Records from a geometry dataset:
***

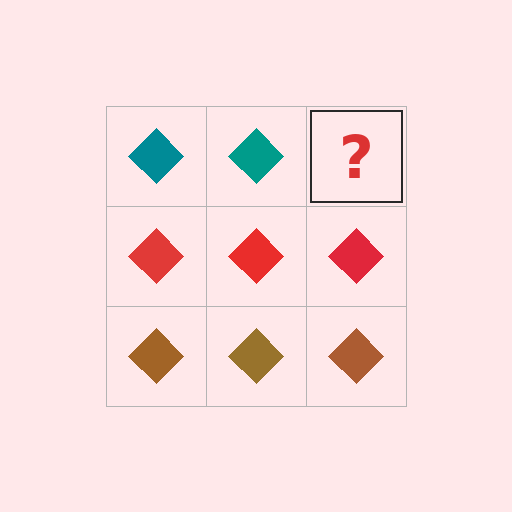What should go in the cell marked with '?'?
The missing cell should contain a teal diamond.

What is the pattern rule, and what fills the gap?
The rule is that each row has a consistent color. The gap should be filled with a teal diamond.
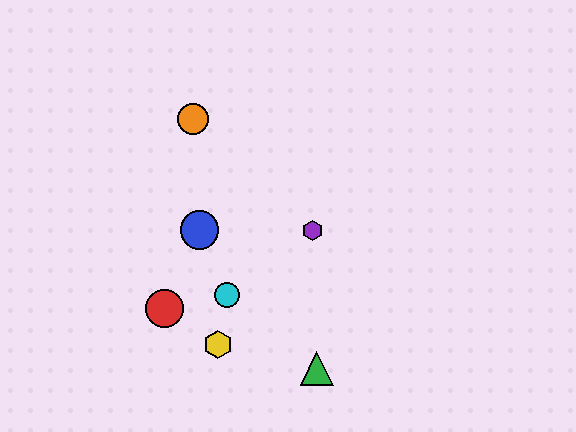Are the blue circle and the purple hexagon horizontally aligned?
Yes, both are at y≈230.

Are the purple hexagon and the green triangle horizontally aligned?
No, the purple hexagon is at y≈230 and the green triangle is at y≈368.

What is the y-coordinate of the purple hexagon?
The purple hexagon is at y≈230.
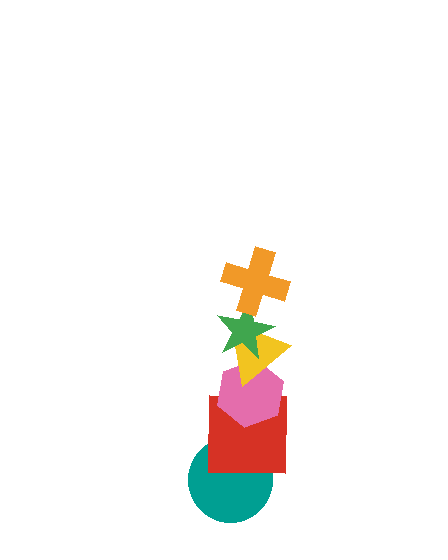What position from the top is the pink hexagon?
The pink hexagon is 4th from the top.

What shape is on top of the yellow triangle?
The green star is on top of the yellow triangle.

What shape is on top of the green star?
The orange cross is on top of the green star.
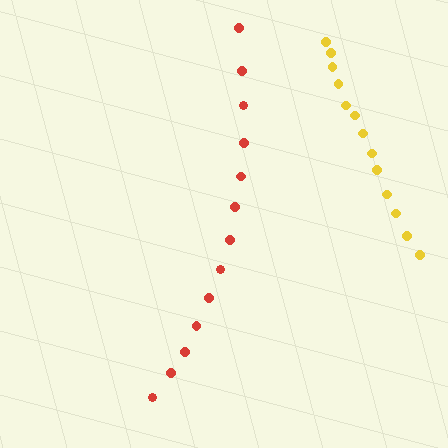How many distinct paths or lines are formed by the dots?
There are 2 distinct paths.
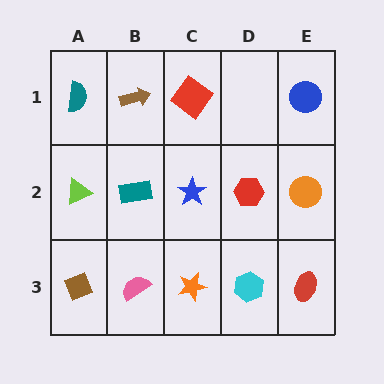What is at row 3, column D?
A cyan hexagon.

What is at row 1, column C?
A red diamond.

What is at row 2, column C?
A blue star.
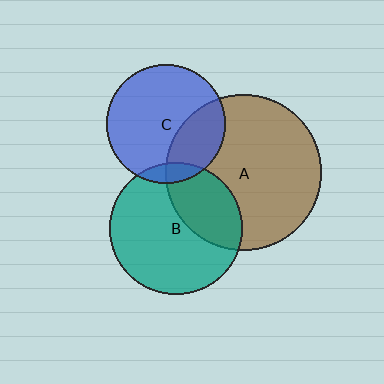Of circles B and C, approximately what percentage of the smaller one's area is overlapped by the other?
Approximately 10%.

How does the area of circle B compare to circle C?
Approximately 1.3 times.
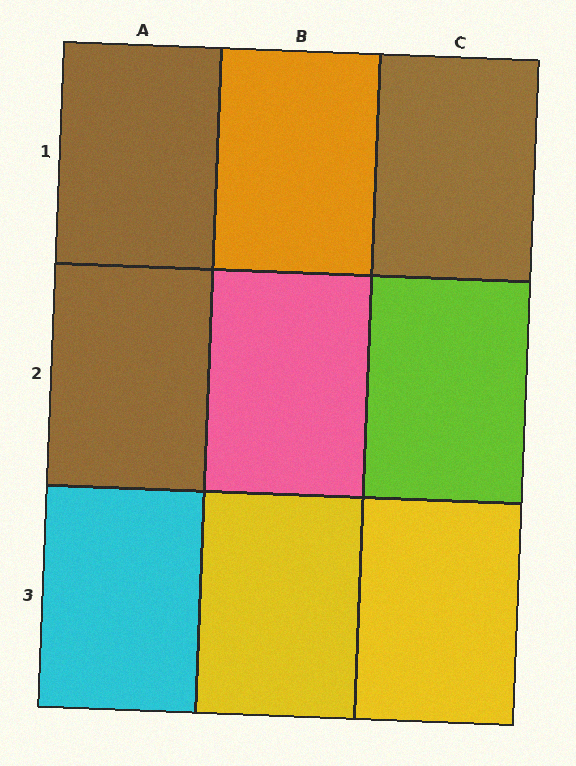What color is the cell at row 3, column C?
Yellow.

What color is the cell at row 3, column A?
Cyan.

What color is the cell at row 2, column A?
Brown.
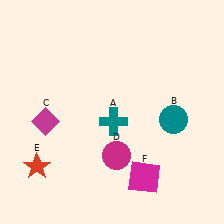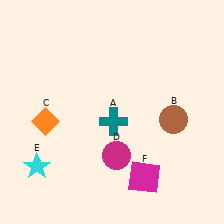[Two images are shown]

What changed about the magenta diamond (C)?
In Image 1, C is magenta. In Image 2, it changed to orange.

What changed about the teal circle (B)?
In Image 1, B is teal. In Image 2, it changed to brown.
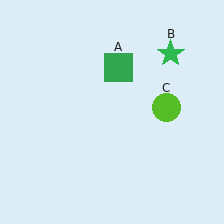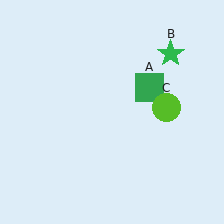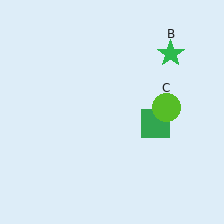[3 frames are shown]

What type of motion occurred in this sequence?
The green square (object A) rotated clockwise around the center of the scene.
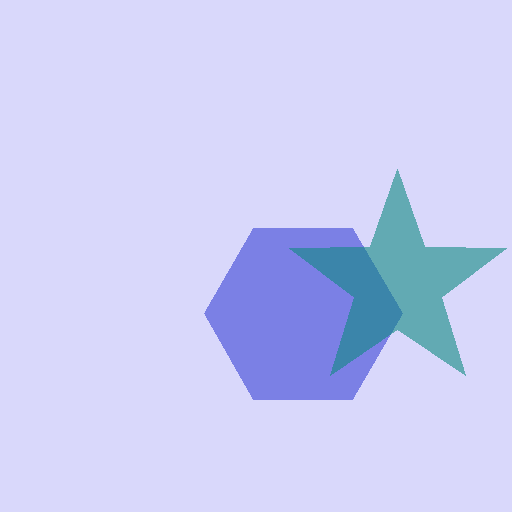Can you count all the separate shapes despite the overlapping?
Yes, there are 2 separate shapes.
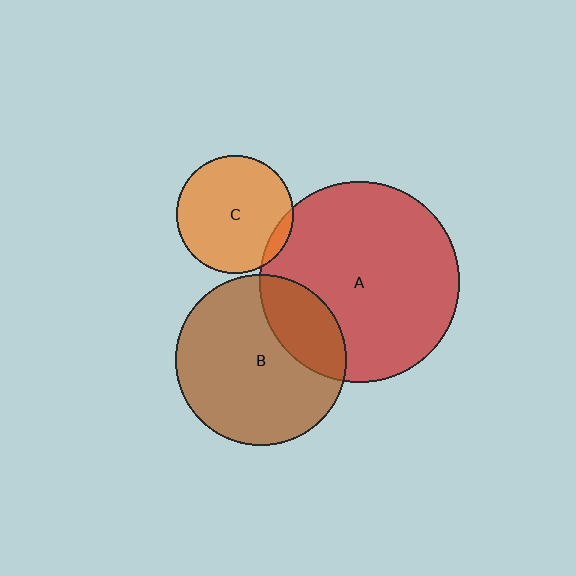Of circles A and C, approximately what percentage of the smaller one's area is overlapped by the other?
Approximately 10%.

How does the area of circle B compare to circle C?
Approximately 2.1 times.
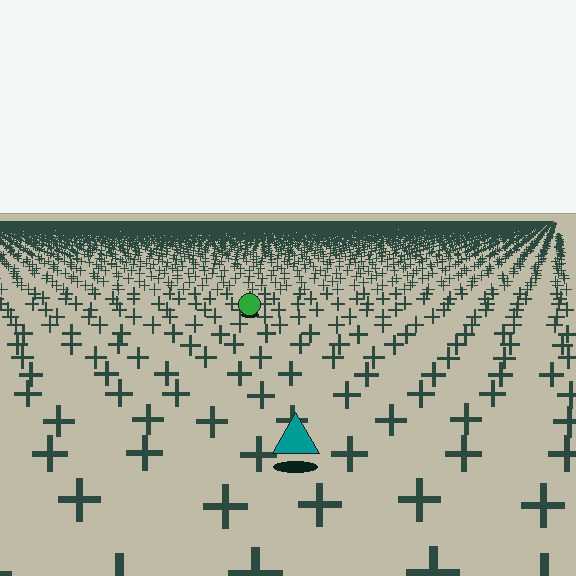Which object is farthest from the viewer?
The green circle is farthest from the viewer. It appears smaller and the ground texture around it is denser.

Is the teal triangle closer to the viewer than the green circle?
Yes. The teal triangle is closer — you can tell from the texture gradient: the ground texture is coarser near it.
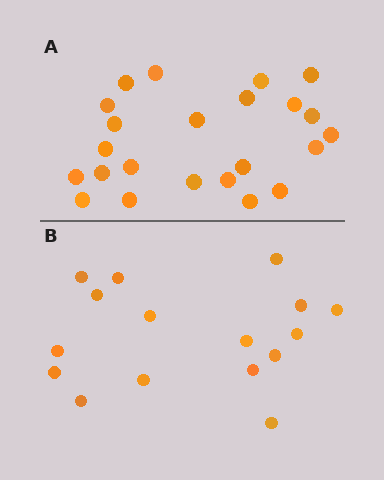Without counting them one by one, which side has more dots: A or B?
Region A (the top region) has more dots.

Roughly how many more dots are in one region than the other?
Region A has roughly 8 or so more dots than region B.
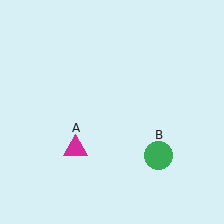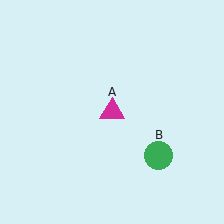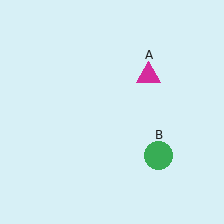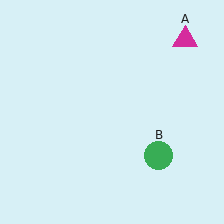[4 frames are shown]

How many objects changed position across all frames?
1 object changed position: magenta triangle (object A).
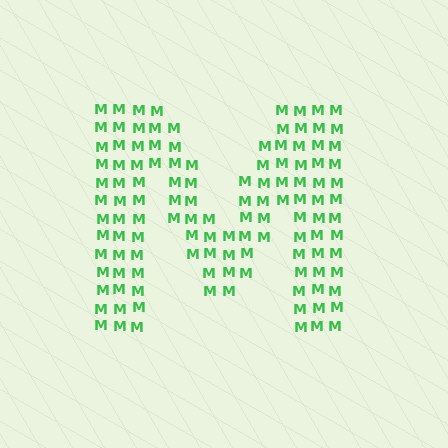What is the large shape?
The large shape is the letter M.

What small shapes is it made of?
It is made of small letter M's.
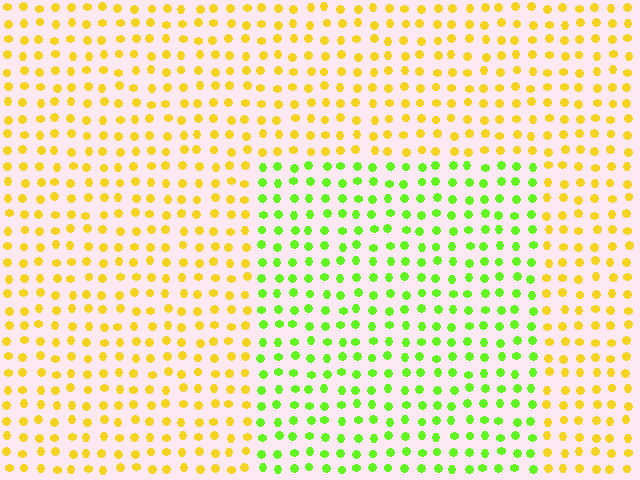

***

▶ TASK BRIEF
Repeat each record exactly, with the pictures left out.

▶ IN RESPONSE
What should go in the cell marked with '?'?
The missing cell should contain a teal diamond.

What is the pattern rule, and what fills the gap?
The rule is that each row has a consistent color. The gap should be filled with a teal diamond.
Are the blue circle and the purple hexagon horizontally aligned?
Yes, both are at y≈230.

Are the purple hexagon and the green triangle horizontally aligned?
No, the purple hexagon is at y≈230 and the green triangle is at y≈368.

What is the y-coordinate of the purple hexagon?
The purple hexagon is at y≈230.
What position from the top is the pink hexagon?
The pink hexagon is 4th from the top.

What shape is on top of the yellow triangle?
The green star is on top of the yellow triangle.

What shape is on top of the green star?
The orange cross is on top of the green star.
How many distinct paths or lines are formed by the dots?
There are 2 distinct paths.
What is at row 3, column D?
A cyan hexagon.

What is at row 1, column C?
A red diamond.

What is at row 2, column C?
A blue star.
Of circles B and C, approximately what percentage of the smaller one's area is overlapped by the other?
Approximately 10%.

How does the area of circle B compare to circle C?
Approximately 1.3 times.
What color is the cell at row 3, column C?
Yellow.

What color is the cell at row 3, column A?
Cyan.

What color is the cell at row 2, column A?
Brown.
[Two images are shown]

What changed about the magenta diamond (C)?
In Image 1, C is magenta. In Image 2, it changed to orange.

What changed about the teal circle (B)?
In Image 1, B is teal. In Image 2, it changed to brown.
[3 frames are shown]

What type of motion occurred in this sequence?
The green square (object A) rotated clockwise around the center of the scene.
Can you count all the separate shapes despite the overlapping?
Yes, there are 2 separate shapes.
Of circles A and C, approximately what percentage of the smaller one's area is overlapped by the other?
Approximately 10%.

How does the area of circle B compare to circle C?
Approximately 2.1 times.
Which object is farthest from the viewer?
The green circle is farthest from the viewer. It appears smaller and the ground texture around it is denser.

Is the teal triangle closer to the viewer than the green circle?
Yes. The teal triangle is closer — you can tell from the texture gradient: the ground texture is coarser near it.
Without counting them one by one, which side has more dots: A or B?
Region A (the top region) has more dots.

Roughly how many more dots are in one region than the other?
Region A has roughly 8 or so more dots than region B.
[4 frames are shown]

How many objects changed position across all frames?
1 object changed position: magenta triangle (object A).
What is the large shape?
The large shape is the letter M.

What small shapes is it made of?
It is made of small letter M's.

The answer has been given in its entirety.